-- START Data excerpts --

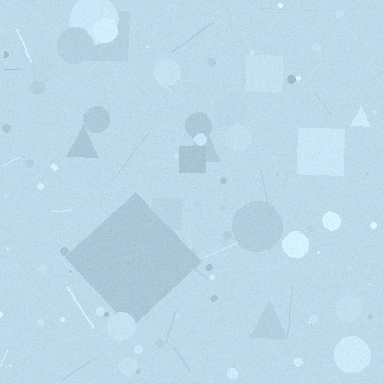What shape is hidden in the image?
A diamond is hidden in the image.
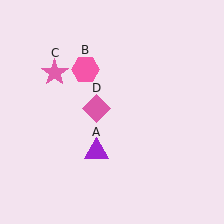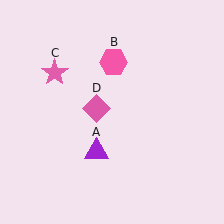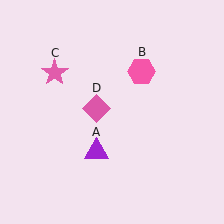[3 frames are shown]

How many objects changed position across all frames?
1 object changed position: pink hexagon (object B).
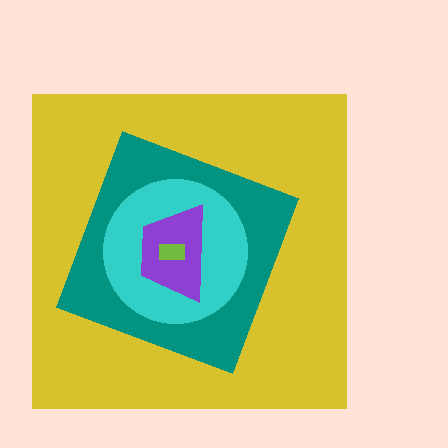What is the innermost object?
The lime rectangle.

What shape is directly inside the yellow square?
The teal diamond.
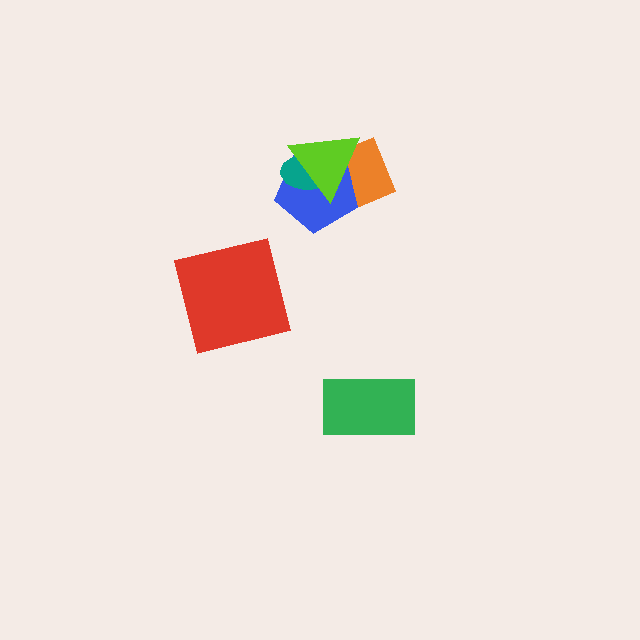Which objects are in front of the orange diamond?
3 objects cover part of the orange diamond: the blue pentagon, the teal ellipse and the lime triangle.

-- END Data excerpts --

[Work required]
What is needed is an exact reproduction of the data, pictures excluded.

[Result]
What shape is hidden in the image?
A diamond is hidden in the image.
[3 frames are shown]

How many objects changed position across all frames?
1 object changed position: pink hexagon (object B).
What is the innermost object?
The lime rectangle.

What shape is directly inside the yellow square?
The teal diamond.
Which objects are in front of the orange diamond?
3 objects cover part of the orange diamond: the blue pentagon, the teal ellipse and the lime triangle.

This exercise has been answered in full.